## Exercise
Output the material exactly, but drop every image it holds.

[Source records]
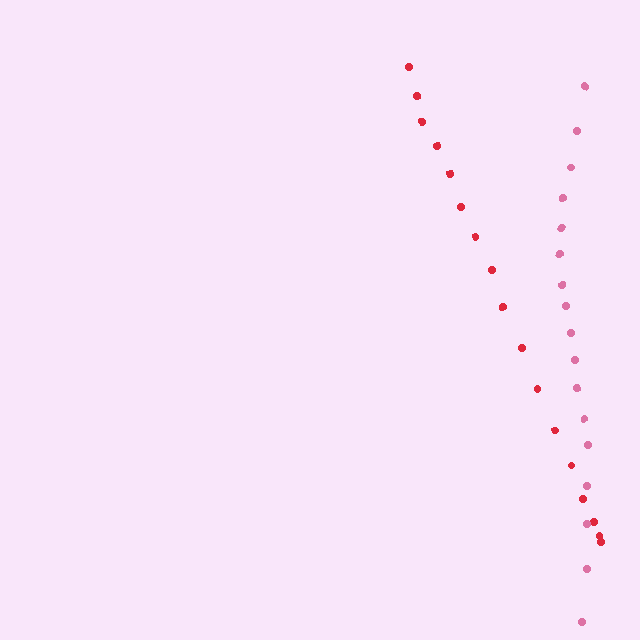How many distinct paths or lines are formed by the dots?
There are 2 distinct paths.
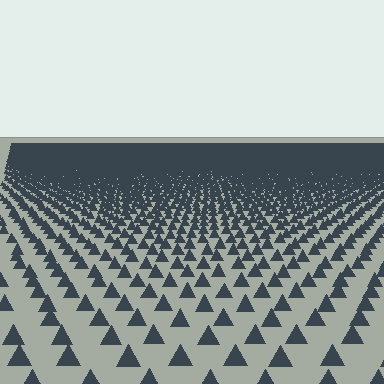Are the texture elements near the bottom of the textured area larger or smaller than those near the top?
Larger. Near the bottom, elements are closer to the viewer and appear at a bigger on-screen size.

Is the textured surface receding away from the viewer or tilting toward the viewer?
The surface is receding away from the viewer. Texture elements get smaller and denser toward the top.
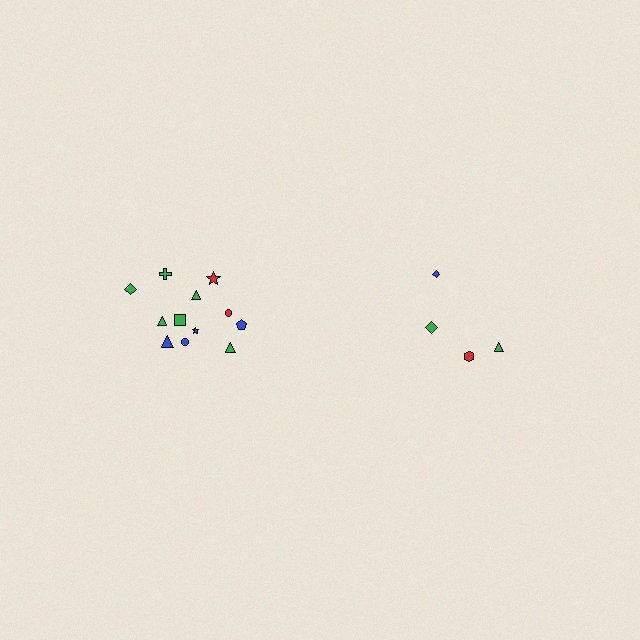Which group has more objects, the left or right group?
The left group.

## Task solution
How many distinct paths or lines are formed by the dots?
There are 2 distinct paths.
Are the texture elements near the bottom of the textured area larger or smaller than those near the top?
Larger. Near the bottom, elements are closer to the viewer and appear at a bigger on-screen size.

Is the textured surface receding away from the viewer or tilting toward the viewer?
The surface is receding away from the viewer. Texture elements get smaller and denser toward the top.
Which group has more objects, the left or right group?
The left group.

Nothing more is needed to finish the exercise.